[Data listing]
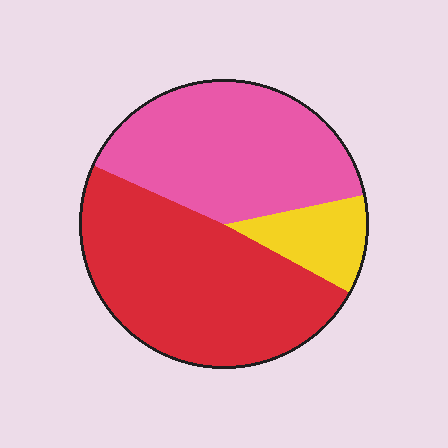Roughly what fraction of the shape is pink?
Pink takes up about two fifths (2/5) of the shape.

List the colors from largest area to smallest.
From largest to smallest: red, pink, yellow.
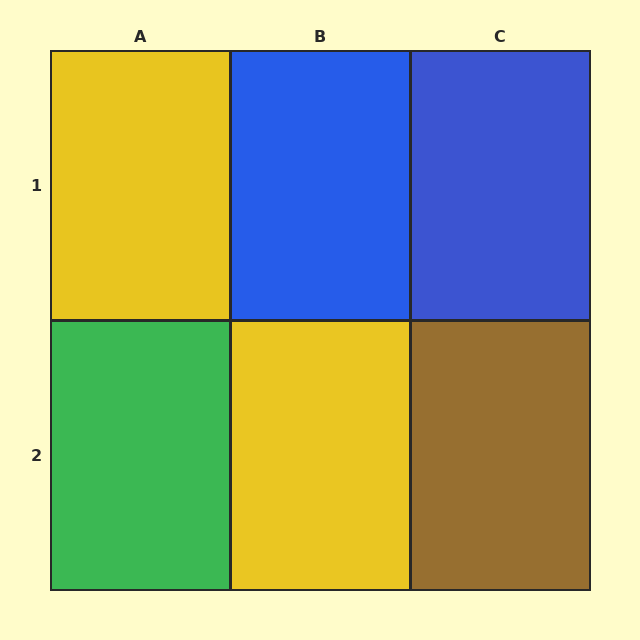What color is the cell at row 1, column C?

◆ What you will do ◆
Repeat all of the data above word for word, minus the pictures.

◆ Solution to the exercise ◆
Roughly what fraction of the shape is pink?
Pink takes up about two fifths (2/5) of the shape.

List the colors from largest area to smallest.
From largest to smallest: red, pink, yellow.
What color is the cell at row 1, column C?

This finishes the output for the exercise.